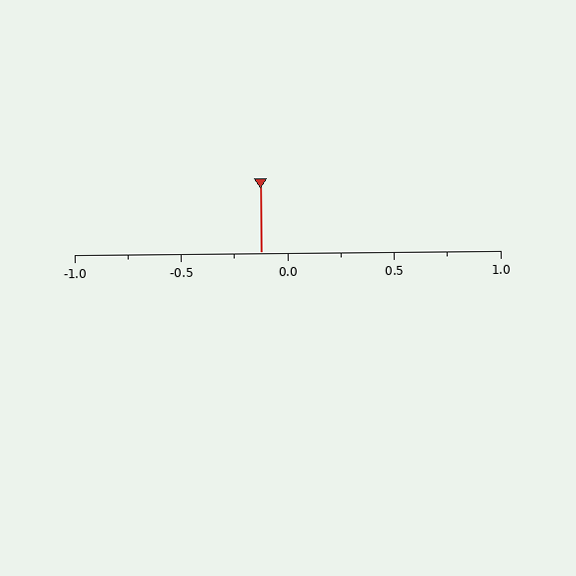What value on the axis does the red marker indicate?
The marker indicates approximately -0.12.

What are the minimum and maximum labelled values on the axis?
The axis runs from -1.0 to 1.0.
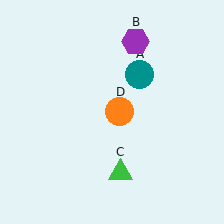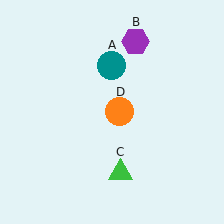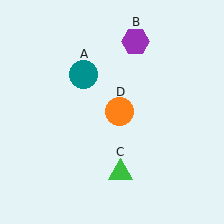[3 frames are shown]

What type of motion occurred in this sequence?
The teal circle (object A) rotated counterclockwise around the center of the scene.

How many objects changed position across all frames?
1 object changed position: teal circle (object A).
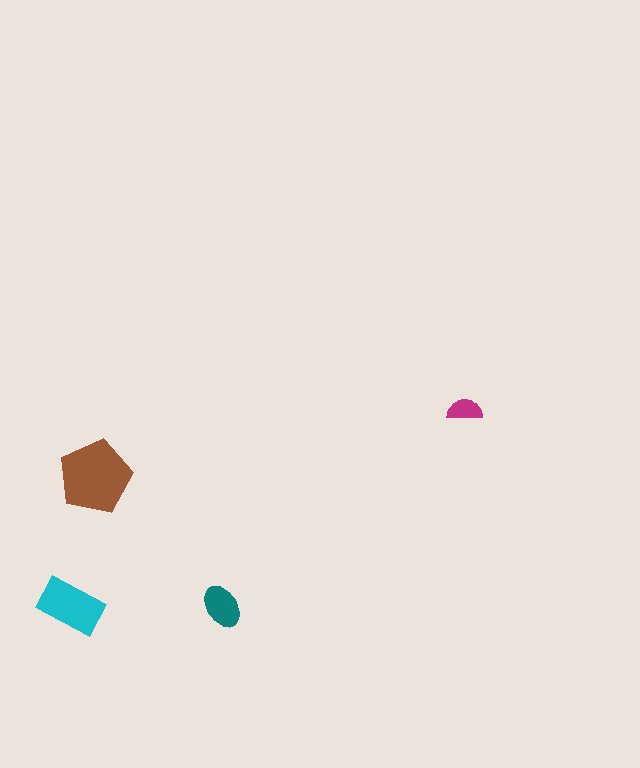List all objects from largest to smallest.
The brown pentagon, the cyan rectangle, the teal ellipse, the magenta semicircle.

■ ■ ■ ■ ■ ■ ■

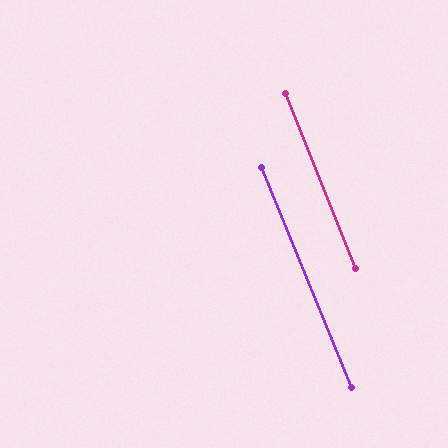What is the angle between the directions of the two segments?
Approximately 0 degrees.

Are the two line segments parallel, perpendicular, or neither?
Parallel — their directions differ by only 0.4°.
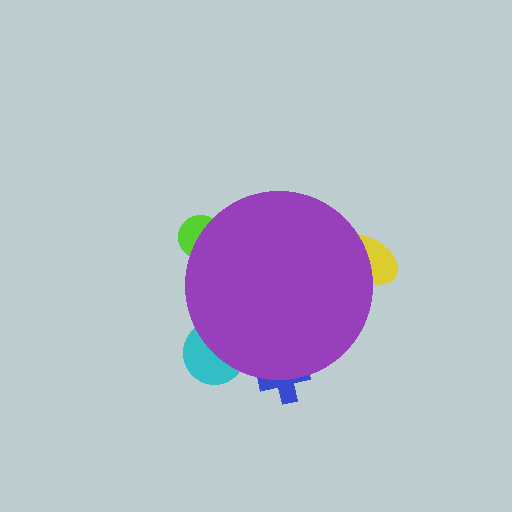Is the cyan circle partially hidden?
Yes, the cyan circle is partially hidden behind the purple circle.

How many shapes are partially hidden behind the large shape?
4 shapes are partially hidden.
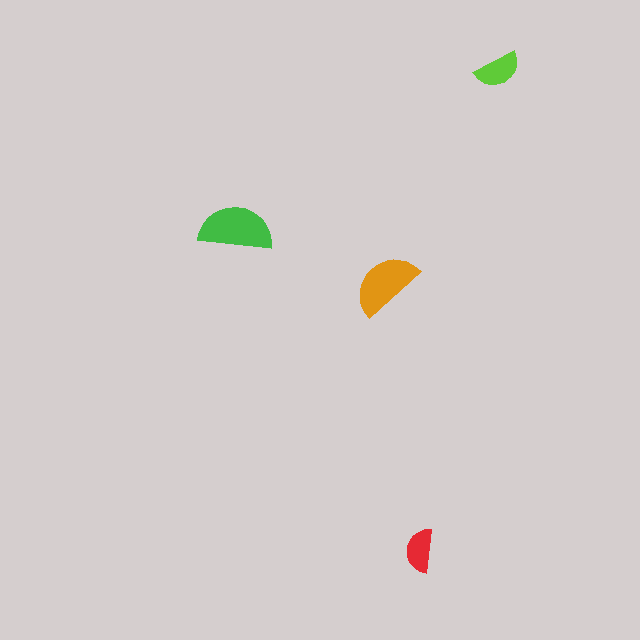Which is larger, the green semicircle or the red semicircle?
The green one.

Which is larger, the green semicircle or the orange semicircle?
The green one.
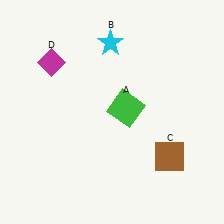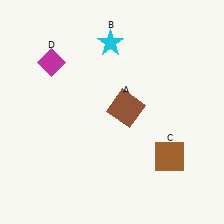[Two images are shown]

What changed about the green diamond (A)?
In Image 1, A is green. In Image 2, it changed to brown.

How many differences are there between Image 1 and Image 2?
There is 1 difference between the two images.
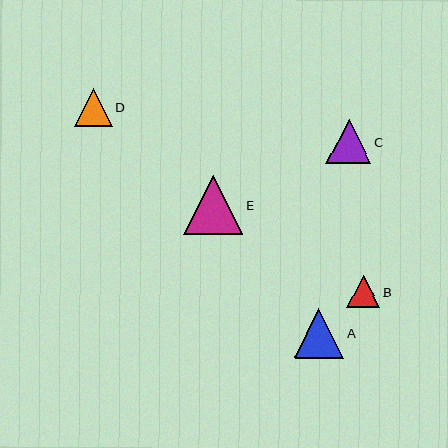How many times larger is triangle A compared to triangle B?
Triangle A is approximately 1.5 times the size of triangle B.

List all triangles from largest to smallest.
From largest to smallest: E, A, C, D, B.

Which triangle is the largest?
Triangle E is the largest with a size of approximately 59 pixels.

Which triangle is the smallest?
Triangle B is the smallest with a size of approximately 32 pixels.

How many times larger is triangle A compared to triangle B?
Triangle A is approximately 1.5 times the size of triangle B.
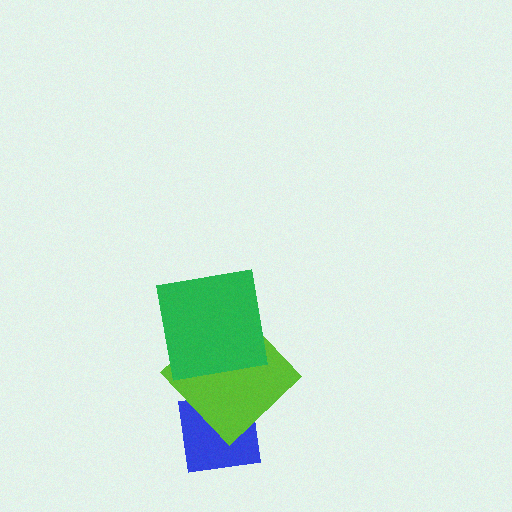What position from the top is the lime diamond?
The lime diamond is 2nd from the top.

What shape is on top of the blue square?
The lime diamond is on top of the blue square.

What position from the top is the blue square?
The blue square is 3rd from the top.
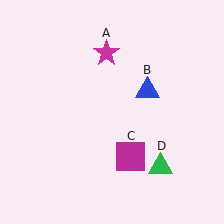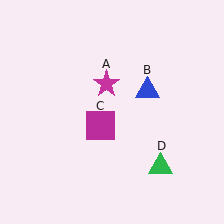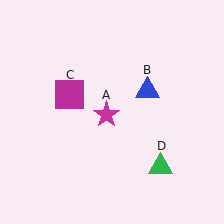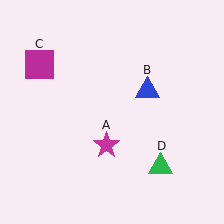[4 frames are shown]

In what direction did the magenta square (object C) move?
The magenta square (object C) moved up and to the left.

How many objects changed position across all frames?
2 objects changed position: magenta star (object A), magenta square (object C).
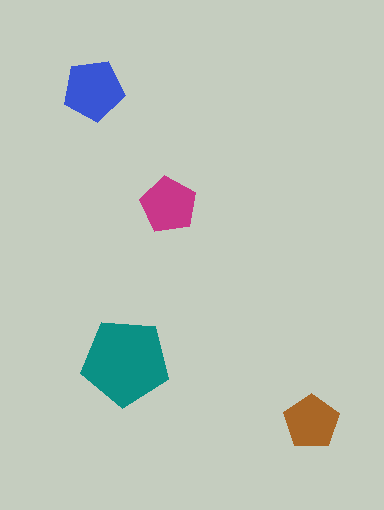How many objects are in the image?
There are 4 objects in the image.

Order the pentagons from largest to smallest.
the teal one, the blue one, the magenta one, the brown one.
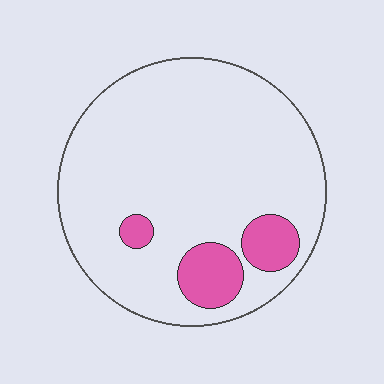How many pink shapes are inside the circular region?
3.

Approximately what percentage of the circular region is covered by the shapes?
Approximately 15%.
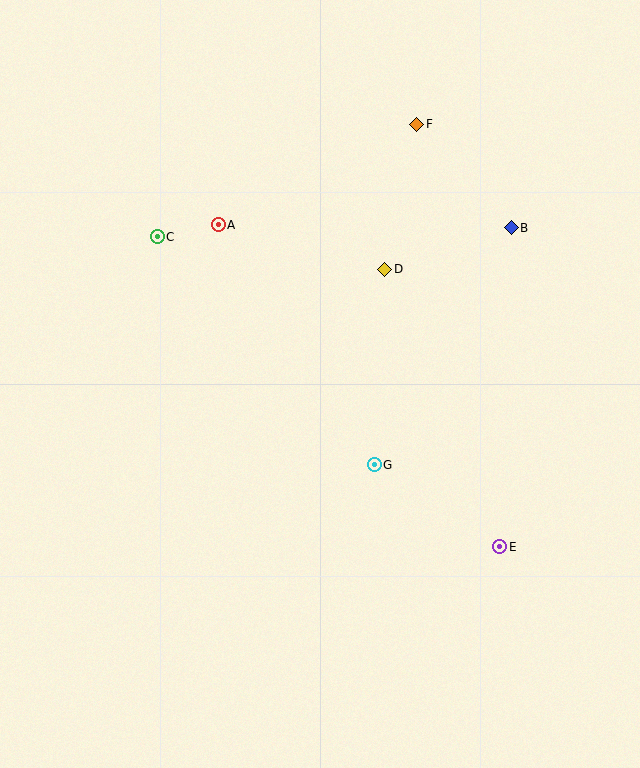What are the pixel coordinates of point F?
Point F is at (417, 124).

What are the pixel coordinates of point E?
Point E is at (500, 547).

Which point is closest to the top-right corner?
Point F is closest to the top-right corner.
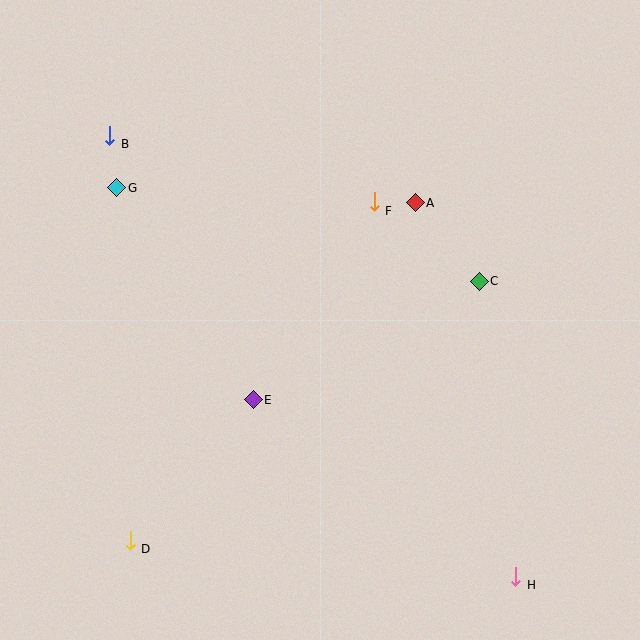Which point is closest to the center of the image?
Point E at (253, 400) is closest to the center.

■ ■ ■ ■ ■ ■ ■

Pictures do not belong in the copy. Reproduce exactly the lines from the one with "Is the cyan circle partially hidden?" to the one with "[Two images are shown]", both lines included.

Is the cyan circle partially hidden?
Yes, the cyan circle is partially hidden behind the purple circle.

How many shapes are partially hidden behind the large shape?
4 shapes are partially hidden.
Which is larger, the green semicircle or the red semicircle?
The green one.

Which is larger, the green semicircle or the orange semicircle?
The green one.
[Two images are shown]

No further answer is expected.